-- Work order --
In the records below, the lines between the one holding "What is the angle" and the one holding "Is this angle acute, right, or obtuse?", inclusive, are to be transcribed exactly; no pictures are to be included.

-- Extracted entries --
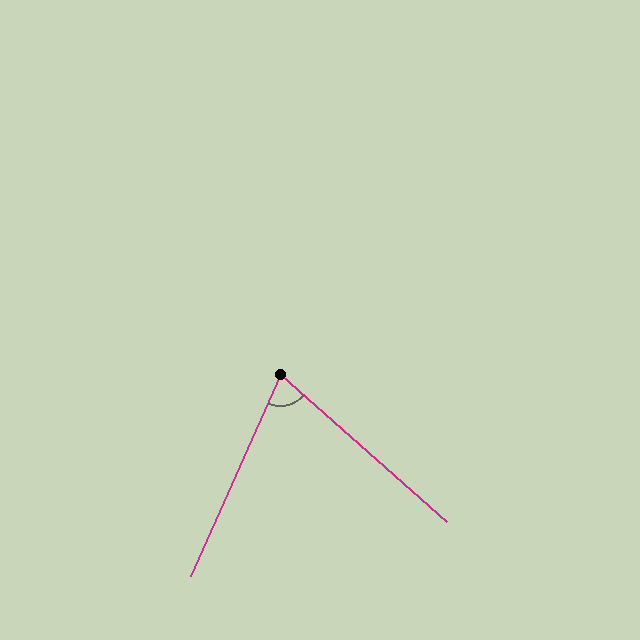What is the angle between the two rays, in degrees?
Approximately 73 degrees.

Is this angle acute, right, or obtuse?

---

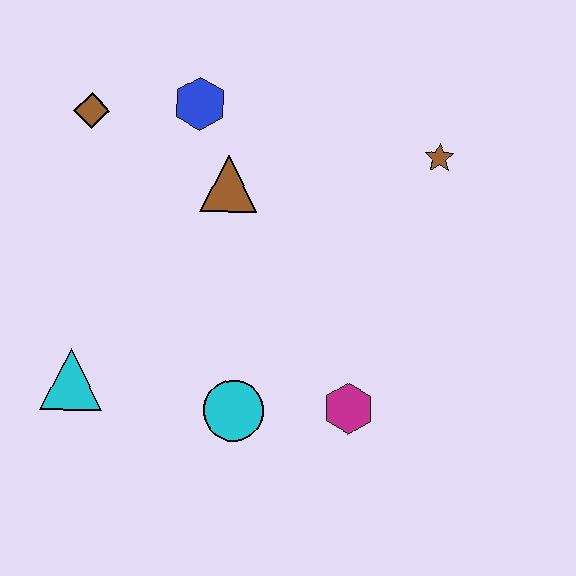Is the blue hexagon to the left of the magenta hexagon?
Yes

...

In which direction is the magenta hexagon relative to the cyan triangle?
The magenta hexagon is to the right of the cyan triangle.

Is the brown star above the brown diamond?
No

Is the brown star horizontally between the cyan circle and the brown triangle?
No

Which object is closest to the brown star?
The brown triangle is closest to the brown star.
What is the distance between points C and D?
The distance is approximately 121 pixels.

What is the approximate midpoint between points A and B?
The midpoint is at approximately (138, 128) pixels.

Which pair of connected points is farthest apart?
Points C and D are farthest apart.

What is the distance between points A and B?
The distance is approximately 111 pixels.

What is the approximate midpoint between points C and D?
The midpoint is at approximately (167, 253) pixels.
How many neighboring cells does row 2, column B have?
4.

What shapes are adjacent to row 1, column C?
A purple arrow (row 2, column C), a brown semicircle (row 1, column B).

-- Written response --
What is the angle between the two rays, in degrees?
Approximately 73 degrees.

Is this angle acute, right, or obtuse?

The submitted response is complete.